+++ INPUT ROWS +++

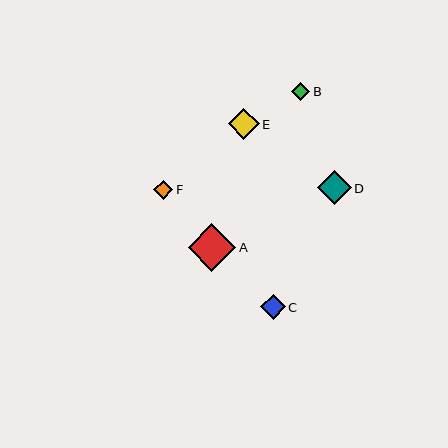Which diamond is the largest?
Diamond A is the largest with a size of approximately 48 pixels.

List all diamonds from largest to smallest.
From largest to smallest: A, D, E, C, F, B.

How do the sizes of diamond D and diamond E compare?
Diamond D and diamond E are approximately the same size.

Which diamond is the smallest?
Diamond B is the smallest with a size of approximately 18 pixels.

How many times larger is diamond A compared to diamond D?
Diamond A is approximately 1.4 times the size of diamond D.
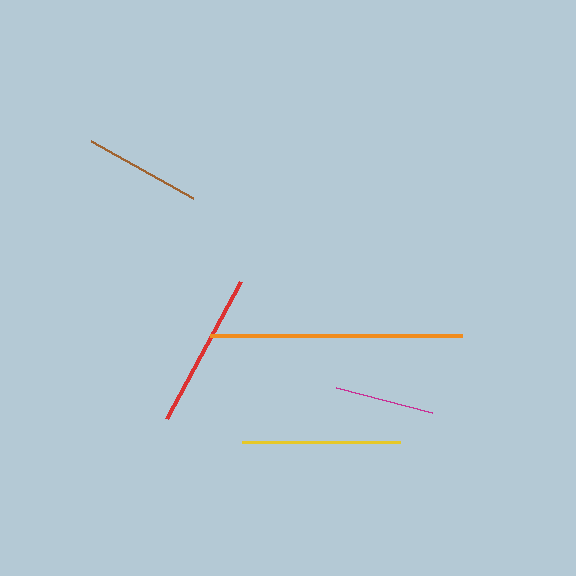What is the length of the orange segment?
The orange segment is approximately 252 pixels long.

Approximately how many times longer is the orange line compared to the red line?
The orange line is approximately 1.6 times the length of the red line.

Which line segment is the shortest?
The magenta line is the shortest at approximately 99 pixels.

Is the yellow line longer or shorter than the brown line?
The yellow line is longer than the brown line.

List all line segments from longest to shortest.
From longest to shortest: orange, yellow and red (about equal), brown, magenta.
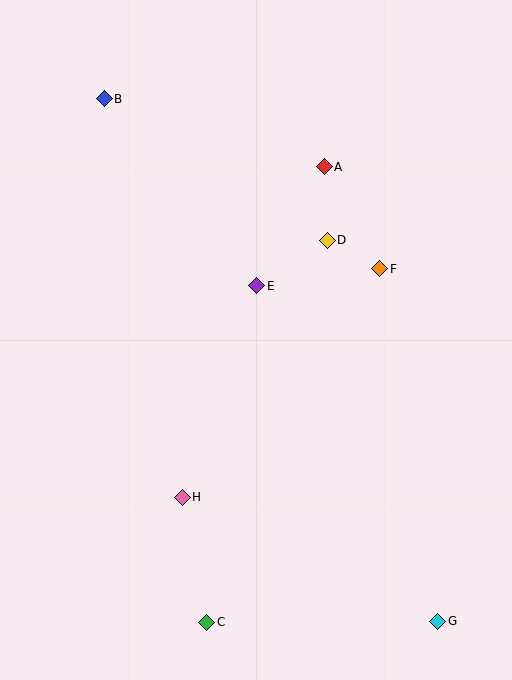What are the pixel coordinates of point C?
Point C is at (207, 622).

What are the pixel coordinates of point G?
Point G is at (438, 621).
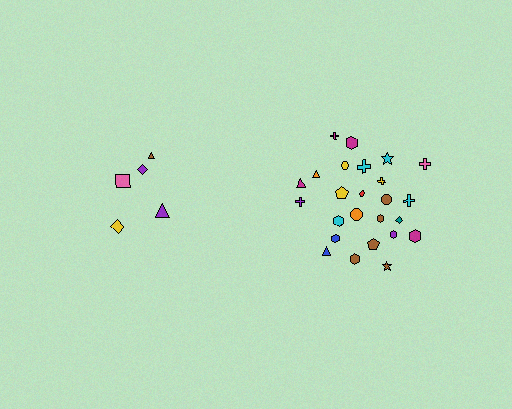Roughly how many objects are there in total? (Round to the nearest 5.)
Roughly 30 objects in total.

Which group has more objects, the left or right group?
The right group.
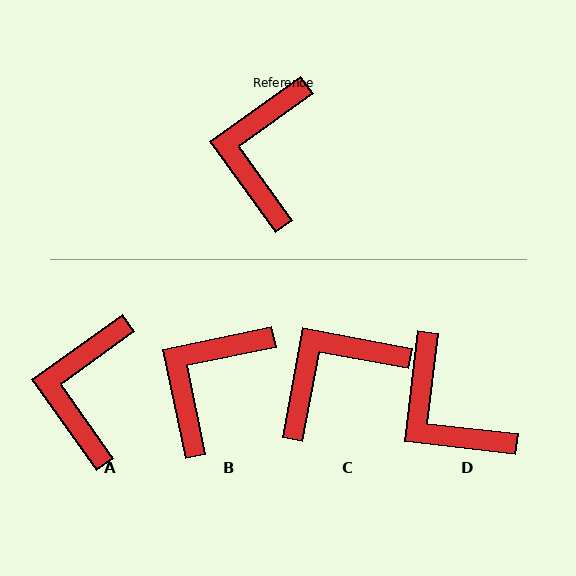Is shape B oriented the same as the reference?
No, it is off by about 24 degrees.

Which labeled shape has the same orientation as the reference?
A.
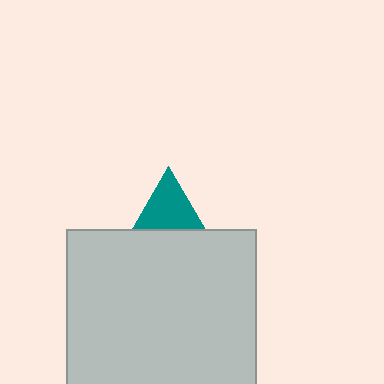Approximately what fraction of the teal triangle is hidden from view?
Roughly 47% of the teal triangle is hidden behind the light gray rectangle.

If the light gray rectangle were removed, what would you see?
You would see the complete teal triangle.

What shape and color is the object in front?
The object in front is a light gray rectangle.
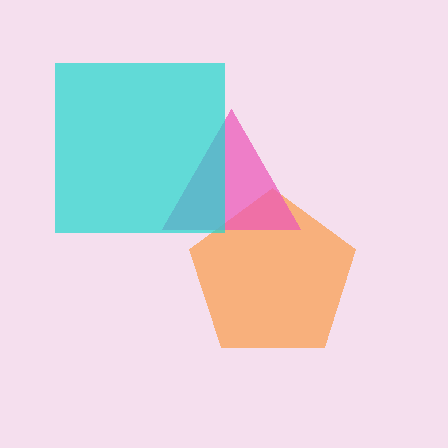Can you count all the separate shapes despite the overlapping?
Yes, there are 3 separate shapes.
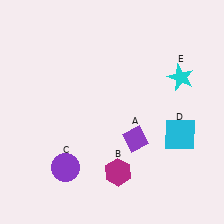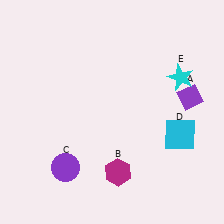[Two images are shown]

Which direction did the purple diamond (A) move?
The purple diamond (A) moved up and to the right.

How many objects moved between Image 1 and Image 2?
1 object moved between the two images.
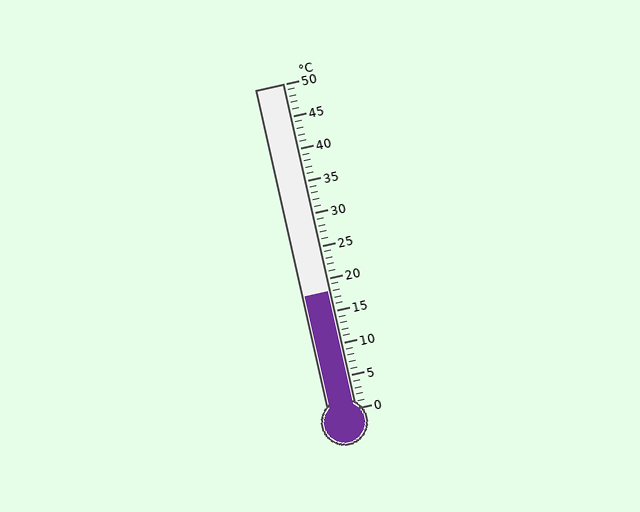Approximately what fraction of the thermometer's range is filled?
The thermometer is filled to approximately 35% of its range.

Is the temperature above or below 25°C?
The temperature is below 25°C.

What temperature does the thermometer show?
The thermometer shows approximately 18°C.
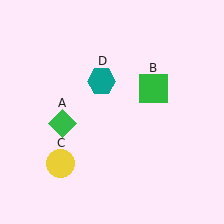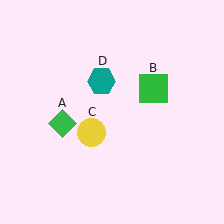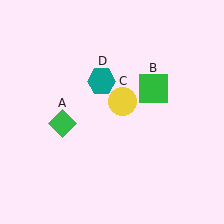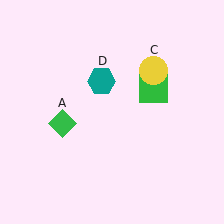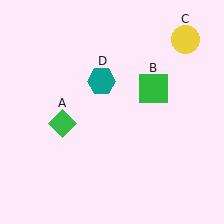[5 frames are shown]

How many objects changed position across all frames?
1 object changed position: yellow circle (object C).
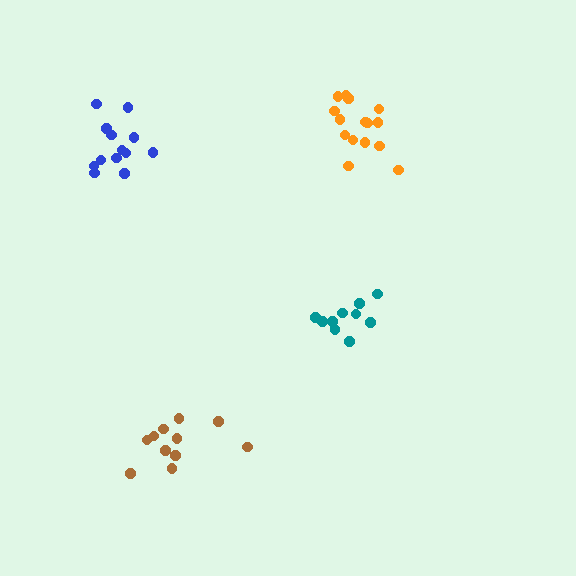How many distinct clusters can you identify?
There are 4 distinct clusters.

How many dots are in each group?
Group 1: 10 dots, Group 2: 15 dots, Group 3: 11 dots, Group 4: 13 dots (49 total).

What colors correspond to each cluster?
The clusters are colored: teal, orange, brown, blue.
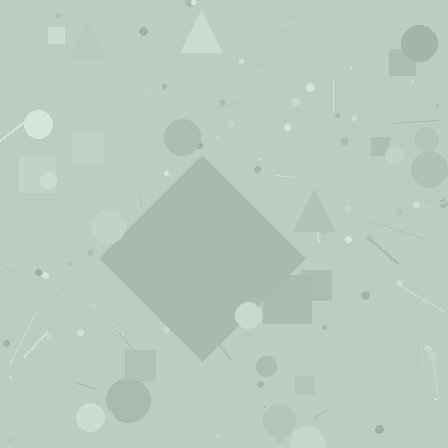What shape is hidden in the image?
A diamond is hidden in the image.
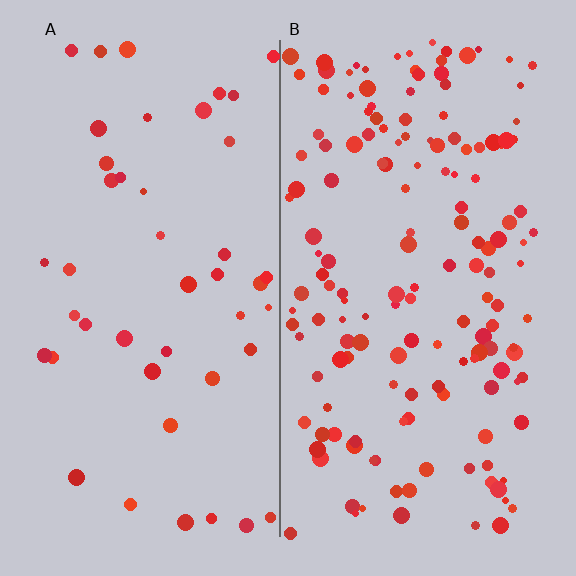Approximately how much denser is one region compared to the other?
Approximately 3.5× — region B over region A.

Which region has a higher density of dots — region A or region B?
B (the right).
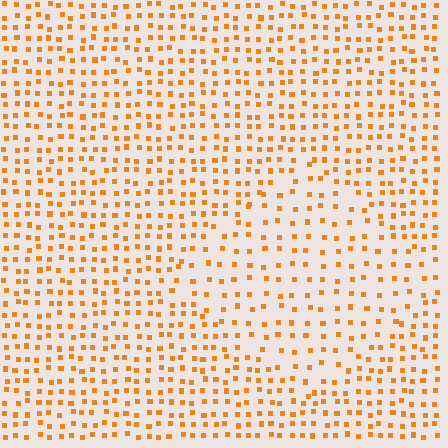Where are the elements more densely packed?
The elements are more densely packed outside the diamond boundary.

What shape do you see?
I see a diamond.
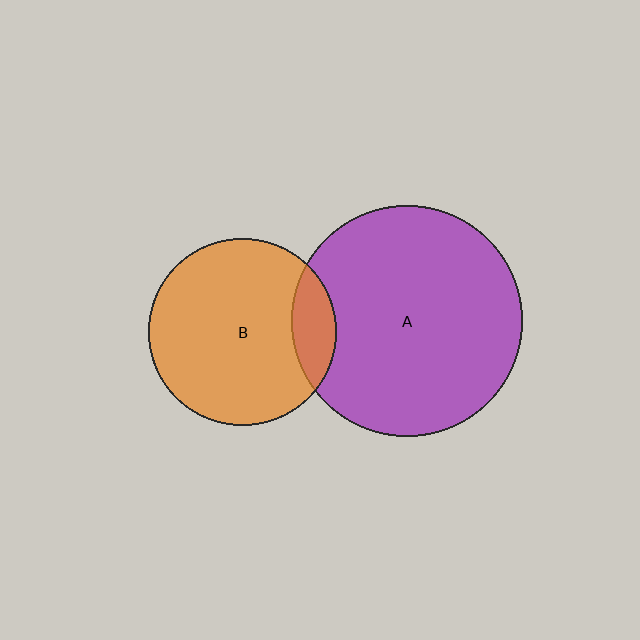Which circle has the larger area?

+++

§ SHORT EXERCISE
Your task is to set down exactly the lines that run from the line holding "Where are the elements more densely packed?" through the close of the entries, including both ends. Pictures stay out.

§ ANSWER FOR THIS EXERCISE
Where are the elements more densely packed?
The elements are more densely packed outside the diamond boundary.

What shape do you see?
I see a diamond.
Which circle has the larger area?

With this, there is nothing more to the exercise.